[Geometric perception data]
**********

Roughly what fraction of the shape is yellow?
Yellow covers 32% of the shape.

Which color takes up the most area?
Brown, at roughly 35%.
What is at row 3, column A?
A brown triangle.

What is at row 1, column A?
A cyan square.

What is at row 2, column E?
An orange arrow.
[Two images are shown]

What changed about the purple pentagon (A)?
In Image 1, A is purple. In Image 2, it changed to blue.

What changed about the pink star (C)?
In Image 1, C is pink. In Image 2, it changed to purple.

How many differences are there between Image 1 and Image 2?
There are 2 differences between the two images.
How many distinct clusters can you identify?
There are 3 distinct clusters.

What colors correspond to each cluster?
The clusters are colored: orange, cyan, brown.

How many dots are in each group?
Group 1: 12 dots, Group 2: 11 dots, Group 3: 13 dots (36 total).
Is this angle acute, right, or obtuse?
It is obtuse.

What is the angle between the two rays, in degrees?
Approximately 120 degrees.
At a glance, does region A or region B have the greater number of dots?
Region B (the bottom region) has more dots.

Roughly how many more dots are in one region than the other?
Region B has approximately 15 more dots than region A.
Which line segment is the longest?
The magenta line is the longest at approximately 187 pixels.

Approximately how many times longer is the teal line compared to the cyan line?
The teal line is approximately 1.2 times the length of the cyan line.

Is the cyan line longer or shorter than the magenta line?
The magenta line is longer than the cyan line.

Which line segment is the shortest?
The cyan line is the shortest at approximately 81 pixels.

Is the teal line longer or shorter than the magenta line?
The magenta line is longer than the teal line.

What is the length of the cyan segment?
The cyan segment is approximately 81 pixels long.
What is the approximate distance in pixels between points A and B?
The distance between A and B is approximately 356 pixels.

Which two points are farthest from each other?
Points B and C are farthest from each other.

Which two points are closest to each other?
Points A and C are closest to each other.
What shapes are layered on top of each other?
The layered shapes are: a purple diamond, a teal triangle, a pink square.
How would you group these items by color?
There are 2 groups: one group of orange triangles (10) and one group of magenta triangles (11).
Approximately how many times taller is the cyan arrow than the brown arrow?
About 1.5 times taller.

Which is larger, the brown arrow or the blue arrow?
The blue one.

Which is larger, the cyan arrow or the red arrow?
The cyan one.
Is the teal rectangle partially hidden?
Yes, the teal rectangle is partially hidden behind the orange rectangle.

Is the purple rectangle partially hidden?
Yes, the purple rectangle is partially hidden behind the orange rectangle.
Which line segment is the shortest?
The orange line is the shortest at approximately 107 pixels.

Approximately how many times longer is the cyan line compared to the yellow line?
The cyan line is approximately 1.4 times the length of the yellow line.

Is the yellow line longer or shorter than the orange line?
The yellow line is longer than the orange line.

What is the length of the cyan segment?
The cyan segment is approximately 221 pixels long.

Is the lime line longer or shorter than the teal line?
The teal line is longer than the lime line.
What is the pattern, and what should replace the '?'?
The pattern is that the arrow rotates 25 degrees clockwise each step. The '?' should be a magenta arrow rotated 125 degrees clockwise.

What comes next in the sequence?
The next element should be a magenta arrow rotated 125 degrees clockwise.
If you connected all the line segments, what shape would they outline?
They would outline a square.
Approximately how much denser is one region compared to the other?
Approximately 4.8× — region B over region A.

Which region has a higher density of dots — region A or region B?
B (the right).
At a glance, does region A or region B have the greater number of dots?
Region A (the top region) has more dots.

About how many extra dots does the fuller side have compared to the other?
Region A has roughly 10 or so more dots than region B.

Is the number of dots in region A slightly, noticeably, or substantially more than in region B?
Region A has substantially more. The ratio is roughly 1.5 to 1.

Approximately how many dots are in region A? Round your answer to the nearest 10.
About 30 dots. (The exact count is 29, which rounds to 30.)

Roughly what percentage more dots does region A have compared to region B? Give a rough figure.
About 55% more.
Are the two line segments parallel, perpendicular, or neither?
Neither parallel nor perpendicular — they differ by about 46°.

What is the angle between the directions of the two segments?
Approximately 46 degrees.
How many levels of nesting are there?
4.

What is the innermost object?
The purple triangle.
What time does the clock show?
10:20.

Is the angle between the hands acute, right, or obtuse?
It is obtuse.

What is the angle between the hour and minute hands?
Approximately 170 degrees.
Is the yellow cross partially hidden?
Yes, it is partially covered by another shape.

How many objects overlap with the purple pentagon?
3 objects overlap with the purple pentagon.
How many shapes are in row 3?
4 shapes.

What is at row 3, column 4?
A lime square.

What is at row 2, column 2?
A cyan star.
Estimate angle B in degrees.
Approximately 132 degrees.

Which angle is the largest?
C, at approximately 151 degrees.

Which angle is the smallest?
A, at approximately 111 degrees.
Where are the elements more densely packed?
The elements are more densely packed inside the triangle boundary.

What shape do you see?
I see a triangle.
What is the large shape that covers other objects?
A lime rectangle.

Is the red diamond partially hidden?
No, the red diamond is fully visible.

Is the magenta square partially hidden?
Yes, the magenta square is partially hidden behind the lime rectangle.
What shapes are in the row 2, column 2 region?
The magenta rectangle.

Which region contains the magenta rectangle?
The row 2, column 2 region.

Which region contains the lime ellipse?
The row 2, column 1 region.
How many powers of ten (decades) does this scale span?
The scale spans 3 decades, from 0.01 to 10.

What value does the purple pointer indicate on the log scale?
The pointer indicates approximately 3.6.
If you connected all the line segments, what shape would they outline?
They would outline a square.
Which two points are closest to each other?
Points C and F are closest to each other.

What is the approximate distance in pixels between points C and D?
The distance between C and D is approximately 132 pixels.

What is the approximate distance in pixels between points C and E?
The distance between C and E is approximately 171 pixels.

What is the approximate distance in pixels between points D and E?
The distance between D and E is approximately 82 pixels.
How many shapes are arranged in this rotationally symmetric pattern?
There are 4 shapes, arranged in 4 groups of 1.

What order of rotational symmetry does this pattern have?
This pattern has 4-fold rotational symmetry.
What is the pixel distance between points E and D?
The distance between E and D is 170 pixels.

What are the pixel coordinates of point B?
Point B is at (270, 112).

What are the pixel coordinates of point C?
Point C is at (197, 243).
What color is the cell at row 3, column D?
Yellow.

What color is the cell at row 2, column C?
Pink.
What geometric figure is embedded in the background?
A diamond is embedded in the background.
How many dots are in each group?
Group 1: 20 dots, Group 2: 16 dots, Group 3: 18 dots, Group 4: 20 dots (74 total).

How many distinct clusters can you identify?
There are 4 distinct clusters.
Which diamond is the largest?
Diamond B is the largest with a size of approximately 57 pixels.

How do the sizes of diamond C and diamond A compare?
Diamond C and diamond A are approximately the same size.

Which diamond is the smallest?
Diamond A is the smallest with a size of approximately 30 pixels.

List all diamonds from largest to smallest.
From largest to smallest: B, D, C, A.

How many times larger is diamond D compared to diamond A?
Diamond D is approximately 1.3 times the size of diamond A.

**********

**CHALLENGE**
Write out the entire listing exactly.

**RESPONSE**
Roughly what fraction of the shape is yellow?
Yellow covers 32% of the shape.

Which color takes up the most area?
Brown, at roughly 35%.
What is at row 3, column A?
A brown triangle.

What is at row 1, column A?
A cyan square.

What is at row 2, column E?
An orange arrow.
[Two images are shown]

What changed about the purple pentagon (A)?
In Image 1, A is purple. In Image 2, it changed to blue.

What changed about the pink star (C)?
In Image 1, C is pink. In Image 2, it changed to purple.

How many differences are there between Image 1 and Image 2?
There are 2 differences between the two images.
How many distinct clusters can you identify?
There are 3 distinct clusters.

What colors correspond to each cluster?
The clusters are colored: orange, cyan, brown.

How many dots are in each group?
Group 1: 12 dots, Group 2: 11 dots, Group 3: 13 dots (36 total).
Is this angle acute, right, or obtuse?
It is obtuse.

What is the angle between the two rays, in degrees?
Approximately 120 degrees.
At a glance, does region A or region B have the greater number of dots?
Region B (the bottom region) has more dots.

Roughly how many more dots are in one region than the other?
Region B has approximately 15 more dots than region A.
Which line segment is the longest?
The magenta line is the longest at approximately 187 pixels.

Approximately how many times longer is the teal line compared to the cyan line?
The teal line is approximately 1.2 times the length of the cyan line.

Is the cyan line longer or shorter than the magenta line?
The magenta line is longer than the cyan line.

Which line segment is the shortest?
The cyan line is the shortest at approximately 81 pixels.

Is the teal line longer or shorter than the magenta line?
The magenta line is longer than the teal line.

What is the length of the cyan segment?
The cyan segment is approximately 81 pixels long.
What is the approximate distance in pixels between points A and B?
The distance between A and B is approximately 356 pixels.

Which two points are farthest from each other?
Points B and C are farthest from each other.

Which two points are closest to each other?
Points A and C are closest to each other.
What shapes are layered on top of each other?
The layered shapes are: a purple diamond, a teal triangle, a pink square.
How would you group these items by color?
There are 2 groups: one group of orange triangles (10) and one group of magenta triangles (11).
Approximately how many times taller is the cyan arrow than the brown arrow?
About 1.5 times taller.

Which is larger, the brown arrow or the blue arrow?
The blue one.

Which is larger, the cyan arrow or the red arrow?
The cyan one.
Is the teal rectangle partially hidden?
Yes, the teal rectangle is partially hidden behind the orange rectangle.

Is the purple rectangle partially hidden?
Yes, the purple rectangle is partially hidden behind the orange rectangle.
Which line segment is the shortest?
The orange line is the shortest at approximately 107 pixels.

Approximately how many times longer is the cyan line compared to the yellow line?
The cyan line is approximately 1.4 times the length of the yellow line.

Is the yellow line longer or shorter than the orange line?
The yellow line is longer than the orange line.

What is the length of the cyan segment?
The cyan segment is approximately 221 pixels long.

Is the lime line longer or shorter than the teal line?
The teal line is longer than the lime line.
What is the pattern, and what should replace the '?'?
The pattern is that the arrow rotates 25 degrees clockwise each step. The '?' should be a magenta arrow rotated 125 degrees clockwise.

What comes next in the sequence?
The next element should be a magenta arrow rotated 125 degrees clockwise.
If you connected all the line segments, what shape would they outline?
They would outline a square.
Approximately how much denser is one region compared to the other?
Approximately 4.8× — region B over region A.

Which region has a higher density of dots — region A or region B?
B (the right).
At a glance, does region A or region B have the greater number of dots?
Region A (the top region) has more dots.

About how many extra dots does the fuller side have compared to the other?
Region A has roughly 10 or so more dots than region B.

Is the number of dots in region A slightly, noticeably, or substantially more than in region B?
Region A has substantially more. The ratio is roughly 1.5 to 1.

Approximately how many dots are in region A? Round your answer to the nearest 10.
About 30 dots. (The exact count is 29, which rounds to 30.)

Roughly what percentage more dots does region A have compared to region B? Give a rough figure.
About 55% more.
Are the two line segments parallel, perpendicular, or neither?
Neither parallel nor perpendicular — they differ by about 46°.

What is the angle between the directions of the two segments?
Approximately 46 degrees.
How many levels of nesting are there?
4.

What is the innermost object?
The purple triangle.
What time does the clock show?
10:20.

Is the angle between the hands acute, right, or obtuse?
It is obtuse.

What is the angle between the hour and minute hands?
Approximately 170 degrees.
Is the yellow cross partially hidden?
Yes, it is partially covered by another shape.

How many objects overlap with the purple pentagon?
3 objects overlap with the purple pentagon.
How many shapes are in row 3?
4 shapes.

What is at row 3, column 4?
A lime square.

What is at row 2, column 2?
A cyan star.
Estimate angle B in degrees.
Approximately 132 degrees.

Which angle is the largest?
C, at approximately 151 degrees.

Which angle is the smallest?
A, at approximately 111 degrees.
Where are the elements more densely packed?
The elements are more densely packed inside the triangle boundary.

What shape do you see?
I see a triangle.
What is the large shape that covers other objects?
A lime rectangle.

Is the red diamond partially hidden?
No, the red diamond is fully visible.

Is the magenta square partially hidden?
Yes, the magenta square is partially hidden behind the lime rectangle.
What shapes are in the row 2, column 2 region?
The magenta rectangle.

Which region contains the magenta rectangle?
The row 2, column 2 region.

Which region contains the lime ellipse?
The row 2, column 1 region.
How many powers of ten (decades) does this scale span?
The scale spans 3 decades, from 0.01 to 10.

What value does the purple pointer indicate on the log scale?
The pointer indicates approximately 3.6.
If you connected all the line segments, what shape would they outline?
They would outline a square.
Which two points are closest to each other?
Points C and F are closest to each other.

What is the approximate distance in pixels between points C and D?
The distance between C and D is approximately 132 pixels.

What is the approximate distance in pixels between points C and E?
The distance between C and E is approximately 171 pixels.

What is the approximate distance in pixels between points D and E?
The distance between D and E is approximately 82 pixels.
How many shapes are arranged in this rotationally symmetric pattern?
There are 4 shapes, arranged in 4 groups of 1.

What order of rotational symmetry does this pattern have?
This pattern has 4-fold rotational symmetry.
What is the pixel distance between points E and D?
The distance between E and D is 170 pixels.

What are the pixel coordinates of point B?
Point B is at (270, 112).

What are the pixel coordinates of point C?
Point C is at (197, 243).
What color is the cell at row 3, column D?
Yellow.

What color is the cell at row 2, column C?
Pink.
What geometric figure is embedded in the background?
A diamond is embedded in the background.
How many dots are in each group?
Group 1: 20 dots, Group 2: 16 dots, Group 3: 18 dots, Group 4: 20 dots (74 total).

How many distinct clusters can you identify?
There are 4 distinct clusters.
Which diamond is the largest?
Diamond B is the largest with a size of approximately 57 pixels.

How do the sizes of diamond C and diamond A compare?
Diamond C and diamond A are approximately the same size.

Which diamond is the smallest?
Diamond A is the smallest with a size of approximately 30 pixels.

List all diamonds from largest to smallest.
From largest to smallest: B, D, C, A.

How many times larger is diamond D compared to diamond A?
Diamond D is approximately 1.3 times the size of diamond A.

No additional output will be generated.